## STORED RECORDS
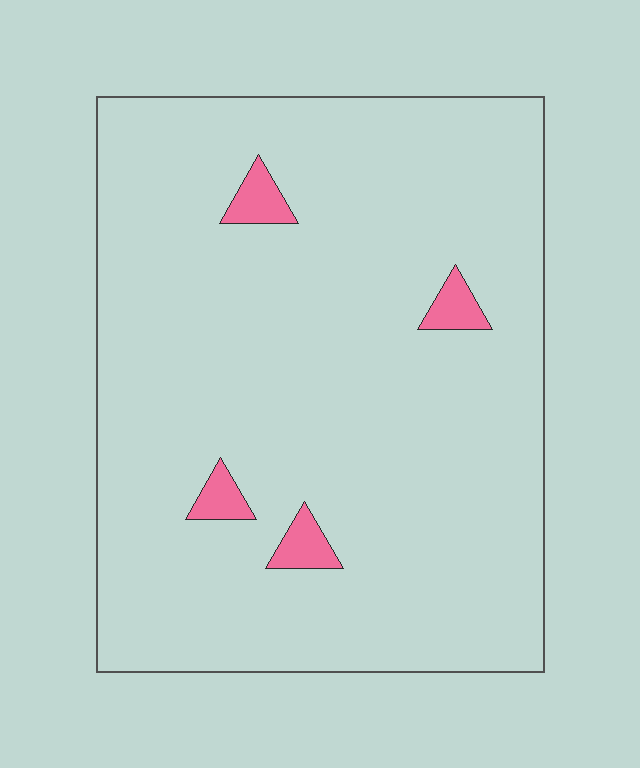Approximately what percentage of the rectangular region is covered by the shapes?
Approximately 5%.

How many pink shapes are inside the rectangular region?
4.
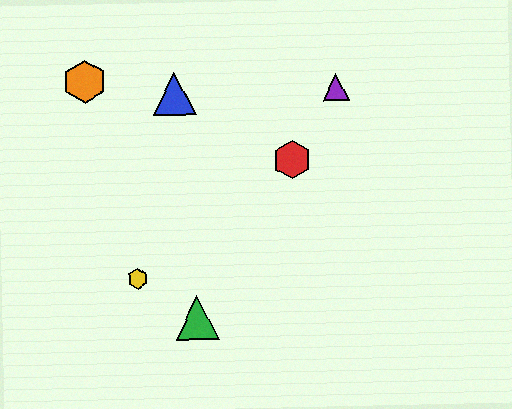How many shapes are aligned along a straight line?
3 shapes (the red hexagon, the green triangle, the purple triangle) are aligned along a straight line.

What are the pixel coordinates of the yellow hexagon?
The yellow hexagon is at (138, 279).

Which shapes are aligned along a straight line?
The red hexagon, the green triangle, the purple triangle are aligned along a straight line.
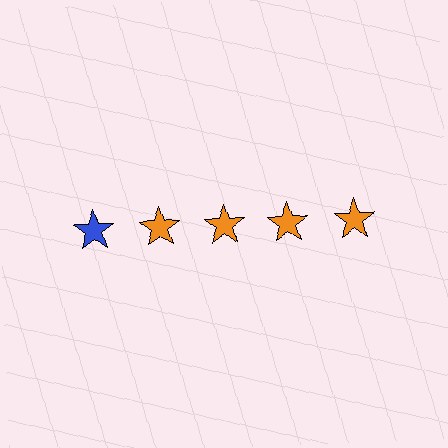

## EXERCISE
Transcribe each line above verbatim, with the pictures left out.

## RESPONSE TO THIS TASK
Approximately what percentage of the rectangular region is covered by the shapes?
Approximately 5%.

How many pink shapes are inside the rectangular region?
4.
How many shapes are aligned along a straight line?
3 shapes (the red hexagon, the green triangle, the purple triangle) are aligned along a straight line.

What are the pixel coordinates of the yellow hexagon?
The yellow hexagon is at (138, 279).

Which shapes are aligned along a straight line?
The red hexagon, the green triangle, the purple triangle are aligned along a straight line.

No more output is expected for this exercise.